== Goal of the exercise ==
Repeat exactly the lines below, from the line containing "What is the interval" through the last line, both included. Leave out any pictures.

=-=-=

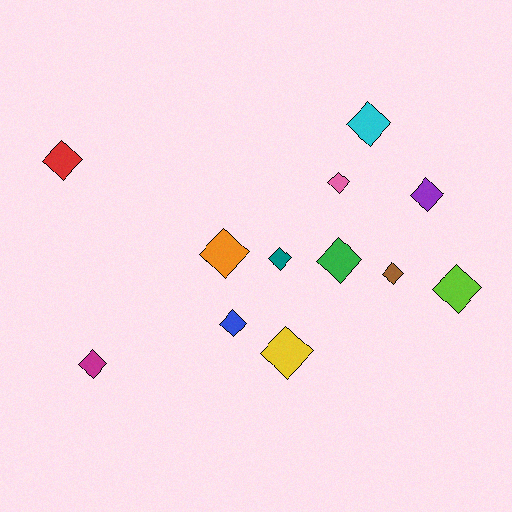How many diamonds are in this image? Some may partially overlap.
There are 12 diamonds.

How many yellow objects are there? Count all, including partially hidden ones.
There is 1 yellow object.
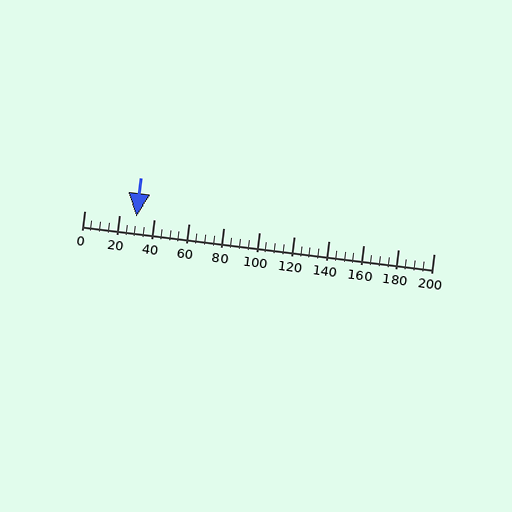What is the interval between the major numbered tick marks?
The major tick marks are spaced 20 units apart.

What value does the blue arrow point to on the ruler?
The blue arrow points to approximately 30.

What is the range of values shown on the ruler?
The ruler shows values from 0 to 200.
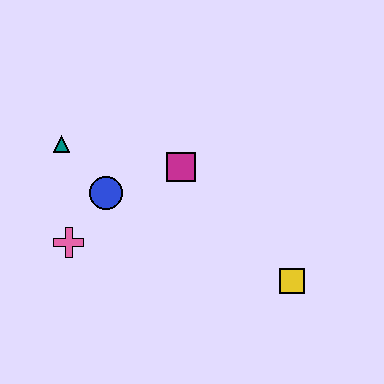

=-=-=

== Output for this exercise ==
What is the interval between the major numbered tick marks?
The major tick marks are spaced 20 units apart.

What value does the blue arrow point to on the ruler?
The blue arrow points to approximately 30.

What is the range of values shown on the ruler?
The ruler shows values from 0 to 200.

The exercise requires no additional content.